Records provided:

◇ ◇ ◇ ◇ ◇

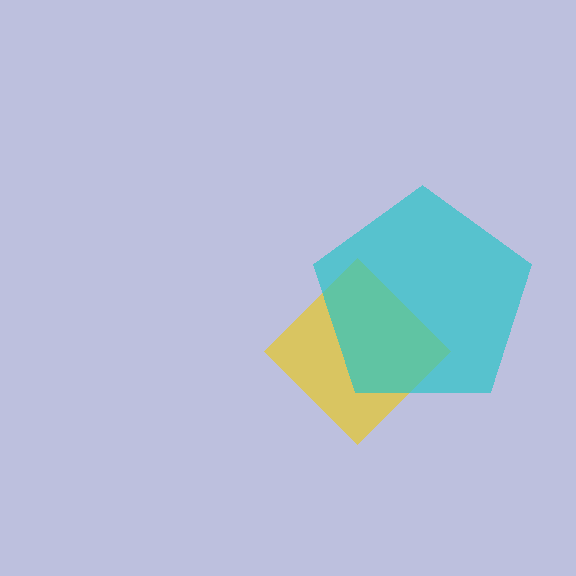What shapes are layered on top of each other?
The layered shapes are: a yellow diamond, a cyan pentagon.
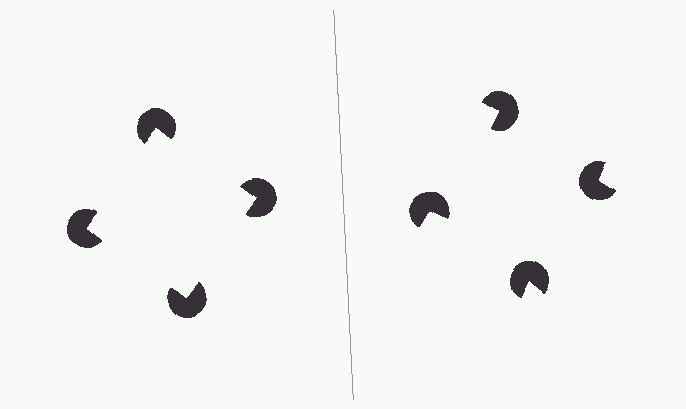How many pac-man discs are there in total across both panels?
8 — 4 on each side.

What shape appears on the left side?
An illusory square.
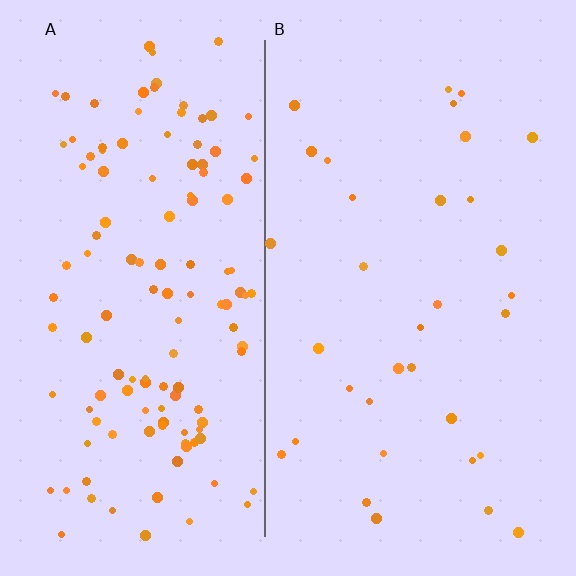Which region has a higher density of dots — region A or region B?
A (the left).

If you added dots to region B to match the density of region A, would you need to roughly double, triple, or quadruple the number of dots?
Approximately quadruple.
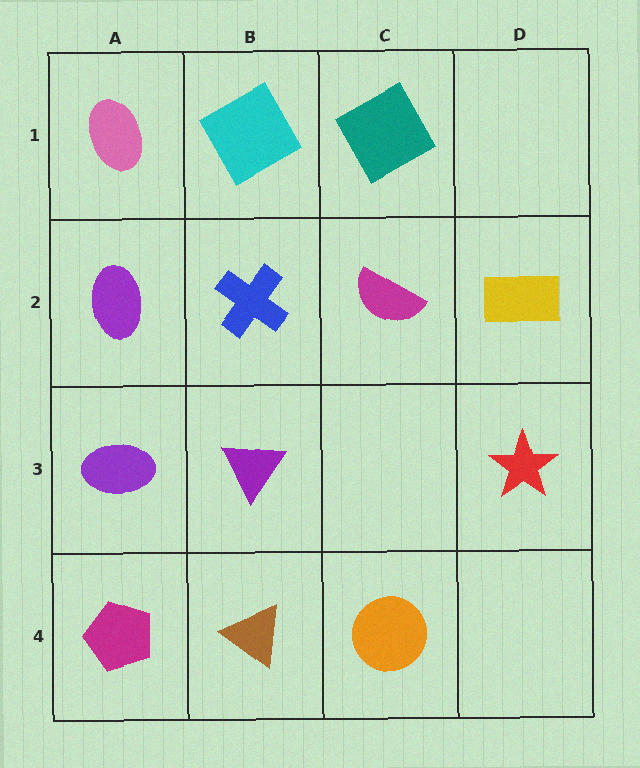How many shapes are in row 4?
3 shapes.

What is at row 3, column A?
A purple ellipse.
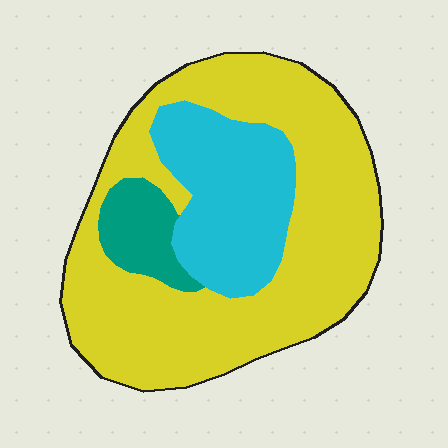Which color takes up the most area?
Yellow, at roughly 65%.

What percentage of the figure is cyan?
Cyan takes up about one quarter (1/4) of the figure.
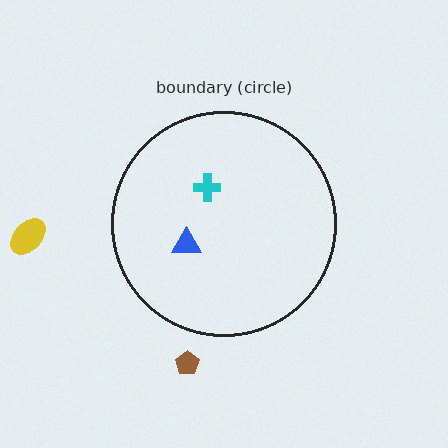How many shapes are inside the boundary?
2 inside, 2 outside.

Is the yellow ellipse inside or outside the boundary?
Outside.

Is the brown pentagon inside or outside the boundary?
Outside.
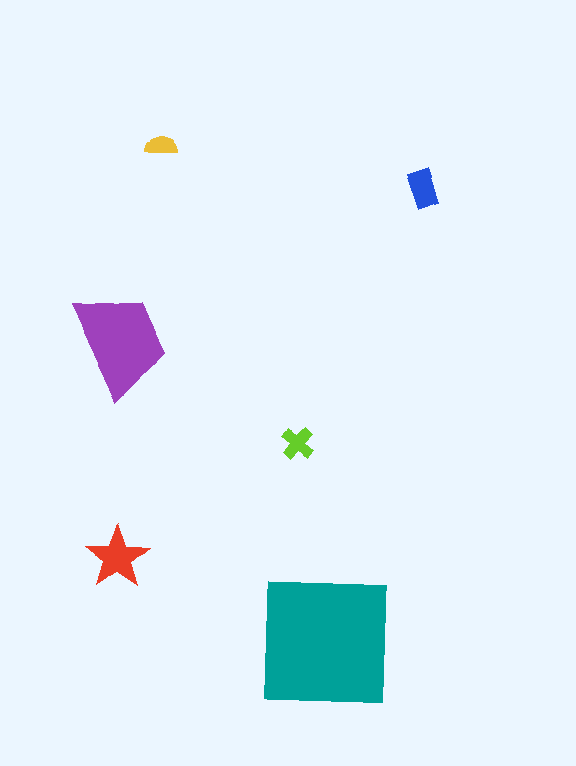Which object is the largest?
The teal square.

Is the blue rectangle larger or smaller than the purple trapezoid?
Smaller.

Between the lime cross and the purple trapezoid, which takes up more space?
The purple trapezoid.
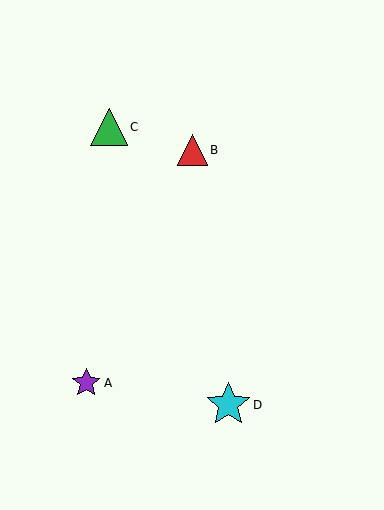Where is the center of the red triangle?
The center of the red triangle is at (192, 150).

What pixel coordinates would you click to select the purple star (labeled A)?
Click at (86, 383) to select the purple star A.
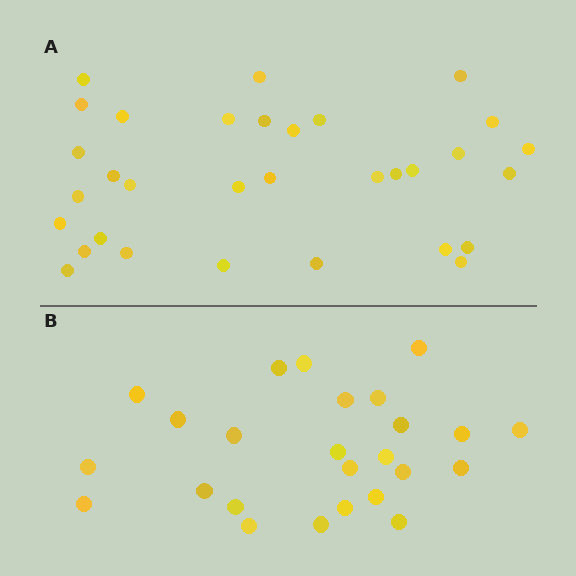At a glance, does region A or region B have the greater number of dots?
Region A (the top region) has more dots.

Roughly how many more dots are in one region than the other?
Region A has roughly 8 or so more dots than region B.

◇ ◇ ◇ ◇ ◇

Exercise: The records above need to be given again exactly. Omit the pictures.

The completed task:
What shapes are layered on top of each other?
The layered shapes are: a yellow diamond, a cyan pentagon.
How many pac-man discs are there in total across both panels?
8 — 4 on each side.

What shape appears on the left side?
An illusory square.
Which region has a higher density of dots — region A or region B?
A (the left).

If you added dots to region B to match the density of region A, would you need to roughly double, triple, or quadruple the number of dots?
Approximately quadruple.
How many shapes are in row 4?
3 shapes.

What is at row 3, column A?
A purple ellipse.
Which color takes up the most area?
Yellow, at roughly 65%.

What percentage of the figure is cyan?
Cyan takes up about one quarter (1/4) of the figure.
How many shapes are inside the boundary?
2 inside, 2 outside.

Is the yellow ellipse inside or outside the boundary?
Outside.

Is the brown pentagon inside or outside the boundary?
Outside.
Which object is the largest?
The teal square.

Is the blue rectangle larger or smaller than the purple trapezoid?
Smaller.

Between the lime cross and the purple trapezoid, which takes up more space?
The purple trapezoid.
Where is the center of the red triangle?
The center of the red triangle is at (192, 150).

What pixel coordinates would you click to select the purple star (labeled A)?
Click at (86, 383) to select the purple star A.
At a glance, does region A or region B have the greater number of dots?
Region A (the top region) has more dots.

Roughly how many more dots are in one region than the other?
Region A has roughly 8 or so more dots than region B.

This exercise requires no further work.